> _Data for the task_:

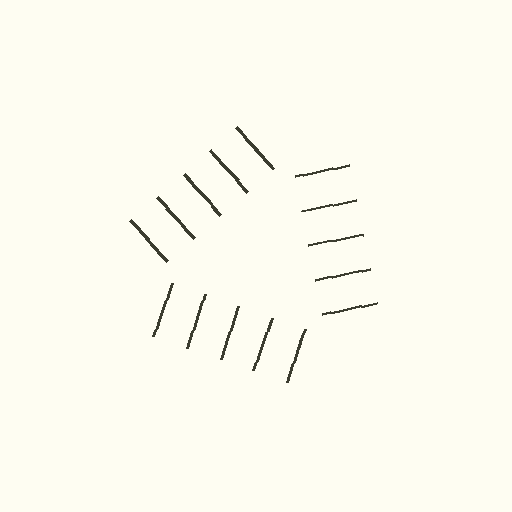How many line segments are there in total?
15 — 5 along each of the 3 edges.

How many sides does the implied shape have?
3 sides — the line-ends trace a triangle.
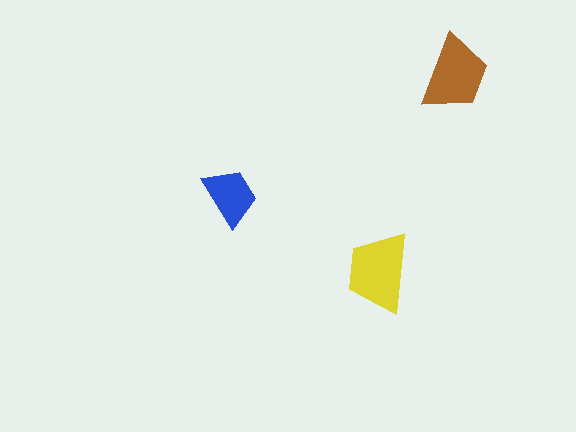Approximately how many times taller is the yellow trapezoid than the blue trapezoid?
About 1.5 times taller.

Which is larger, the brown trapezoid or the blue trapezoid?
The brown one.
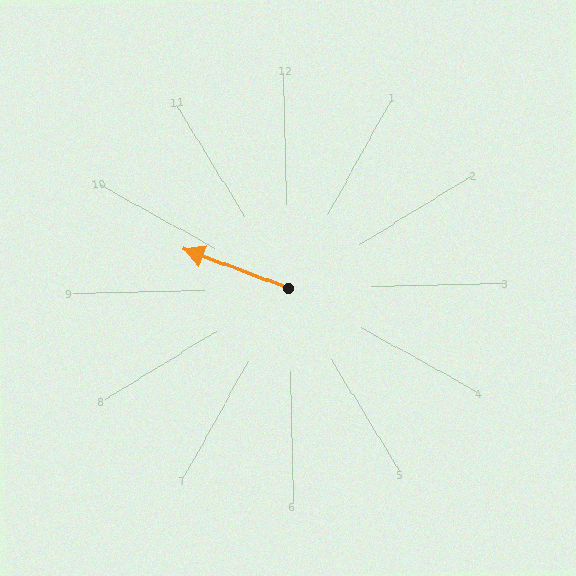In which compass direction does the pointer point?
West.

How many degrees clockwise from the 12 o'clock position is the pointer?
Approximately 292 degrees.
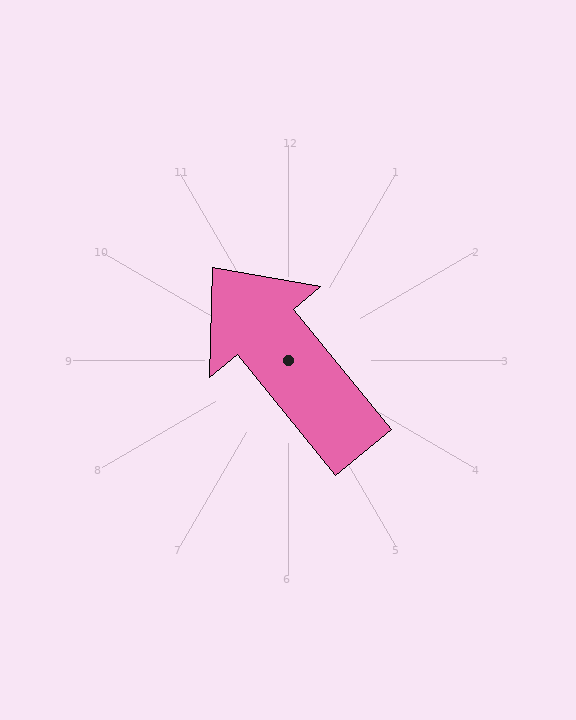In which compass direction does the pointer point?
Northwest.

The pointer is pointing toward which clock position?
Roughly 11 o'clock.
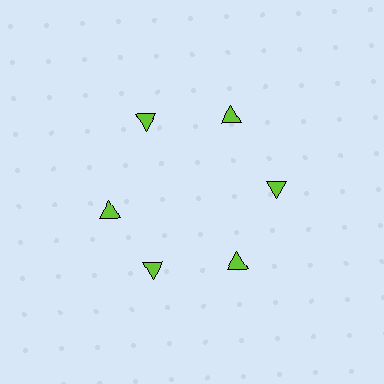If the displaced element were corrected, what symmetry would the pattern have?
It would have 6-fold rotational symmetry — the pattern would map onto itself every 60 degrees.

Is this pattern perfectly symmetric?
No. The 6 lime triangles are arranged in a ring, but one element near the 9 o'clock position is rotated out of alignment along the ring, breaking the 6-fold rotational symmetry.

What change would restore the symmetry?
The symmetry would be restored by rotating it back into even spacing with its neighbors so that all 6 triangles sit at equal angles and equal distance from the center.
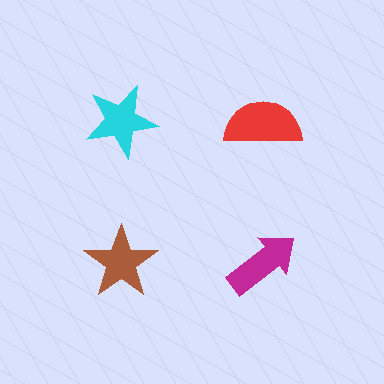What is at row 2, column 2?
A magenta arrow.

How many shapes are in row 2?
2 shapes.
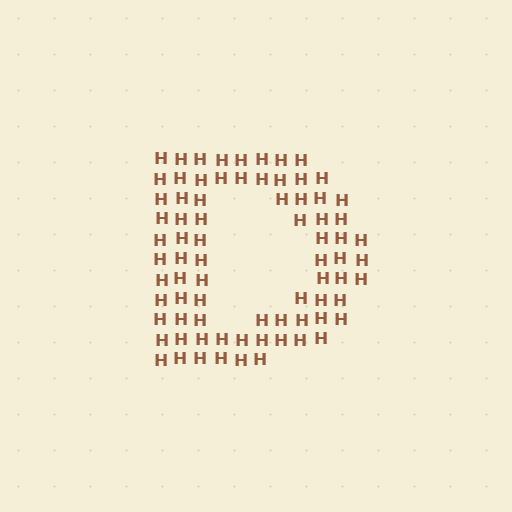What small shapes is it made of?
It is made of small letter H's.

> _What is required_: Every line above should be repeated exactly; pictures stay out of the copy.

> _Problem solution_:
How many line segments are there in total?
15 — 5 along each of the 3 edges.

How many sides does the implied shape have?
3 sides — the line-ends trace a triangle.
Approximately how many times taller is the yellow trapezoid than the blue trapezoid?
About 1.5 times taller.

Which is larger, the brown trapezoid or the blue trapezoid?
The brown one.
In which compass direction does the pointer point?
West.

How many degrees clockwise from the 12 o'clock position is the pointer?
Approximately 292 degrees.
In which compass direction does the pointer point?
Northwest.

The pointer is pointing toward which clock position?
Roughly 11 o'clock.
If the displaced element were corrected, what symmetry would the pattern have?
It would have 6-fold rotational symmetry — the pattern would map onto itself every 60 degrees.

Is this pattern perfectly symmetric?
No. The 6 lime triangles are arranged in a ring, but one element near the 9 o'clock position is rotated out of alignment along the ring, breaking the 6-fold rotational symmetry.

What change would restore the symmetry?
The symmetry would be restored by rotating it back into even spacing with its neighbors so that all 6 triangles sit at equal angles and equal distance from the center.
What is at row 2, column 2?
A magenta arrow.

How many shapes are in row 2?
2 shapes.
What small shapes is it made of?
It is made of small letter H's.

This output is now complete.